SET TASK.
Restate, word for word, the run of lines that starts at the line containing "Which is larger, the orange" and ends with the final line of the listing. Leave pictures out.

INFORMATION GIVEN.
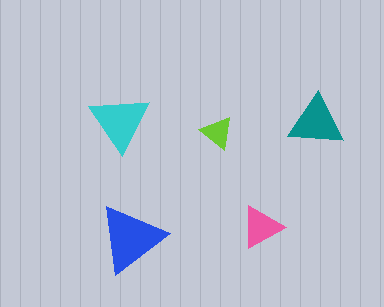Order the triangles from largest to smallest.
the blue one, the cyan one, the teal one, the pink one, the lime one.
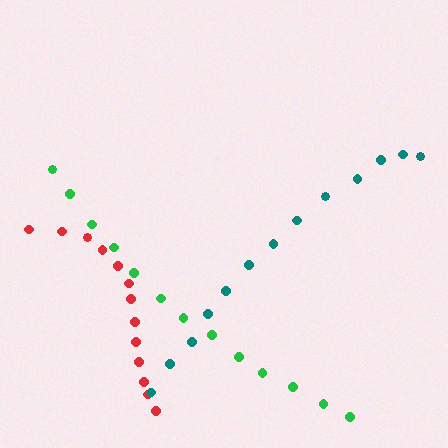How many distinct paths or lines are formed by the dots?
There are 3 distinct paths.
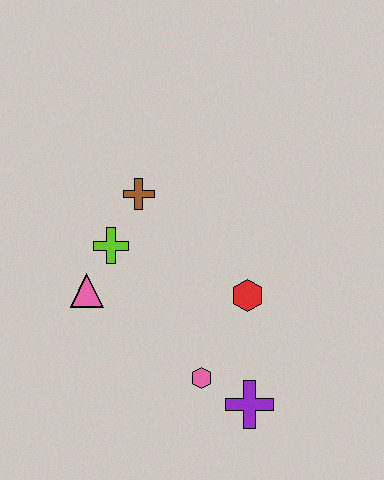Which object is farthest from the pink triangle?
The purple cross is farthest from the pink triangle.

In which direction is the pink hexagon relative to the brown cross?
The pink hexagon is below the brown cross.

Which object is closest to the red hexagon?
The pink hexagon is closest to the red hexagon.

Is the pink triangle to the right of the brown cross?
No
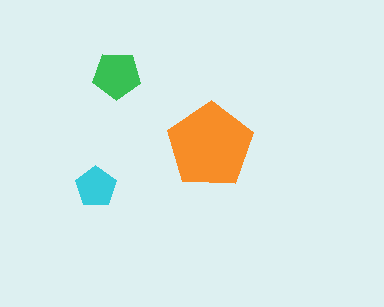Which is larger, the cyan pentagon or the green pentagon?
The green one.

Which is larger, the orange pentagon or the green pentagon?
The orange one.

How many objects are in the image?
There are 3 objects in the image.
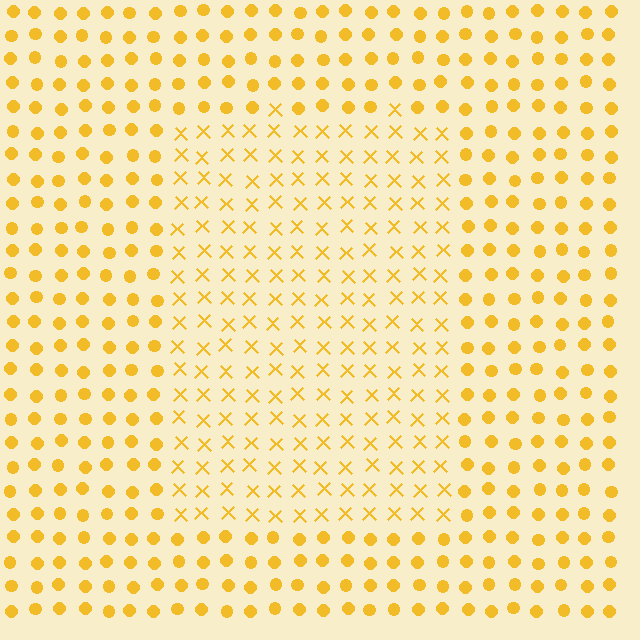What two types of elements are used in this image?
The image uses X marks inside the rectangle region and circles outside it.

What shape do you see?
I see a rectangle.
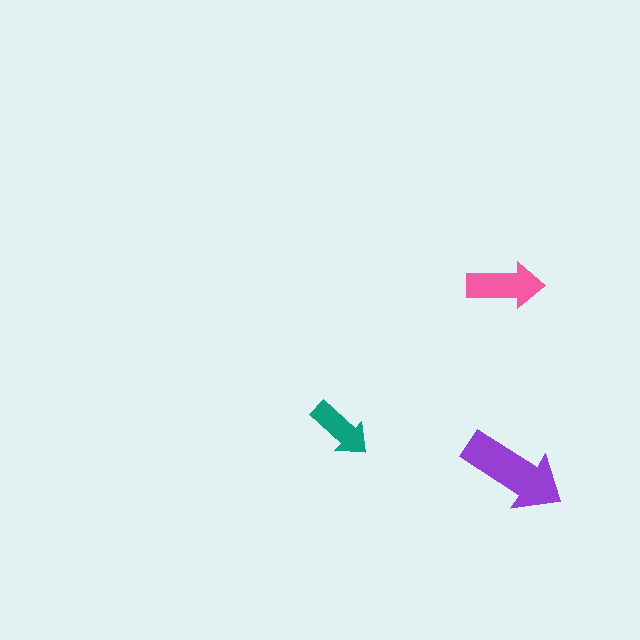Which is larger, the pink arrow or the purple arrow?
The purple one.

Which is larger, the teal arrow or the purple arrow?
The purple one.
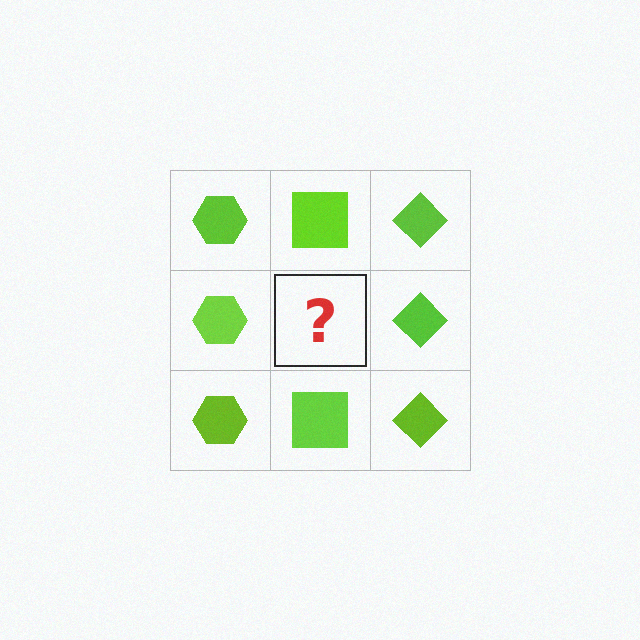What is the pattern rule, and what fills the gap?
The rule is that each column has a consistent shape. The gap should be filled with a lime square.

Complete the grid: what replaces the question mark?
The question mark should be replaced with a lime square.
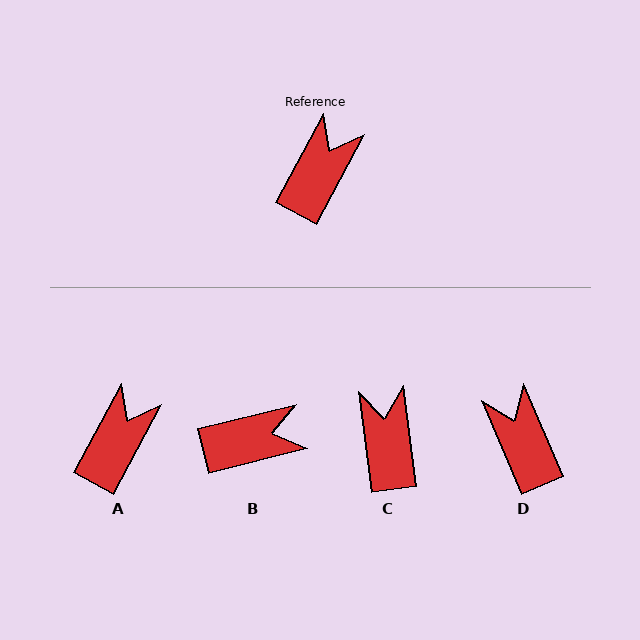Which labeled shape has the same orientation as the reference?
A.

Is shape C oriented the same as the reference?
No, it is off by about 35 degrees.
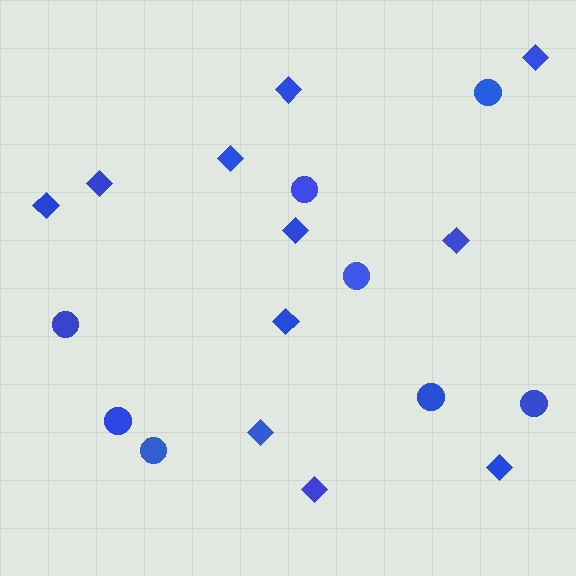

EXERCISE RESPONSE.
Which is larger, the orange pentagon or the green pentagon?
The orange one.

How many objects are in the image?
There are 3 objects in the image.
What two types of elements are used in this image?
The image uses X marks inside the rectangle region and circles outside it.

What shape do you see?
I see a rectangle.
Which is larger, the pink arrow or the purple arrow?
The purple one.

Which is larger, the teal arrow or the purple arrow?
The purple one.
What is the pattern rule, and what fills the gap?
The rule is that each column has a consistent shape. The gap should be filled with a lime square.

Complete the grid: what replaces the question mark?
The question mark should be replaced with a lime square.
Which labeled shape has the same orientation as the reference?
A.

Is shape C oriented the same as the reference?
No, it is off by about 35 degrees.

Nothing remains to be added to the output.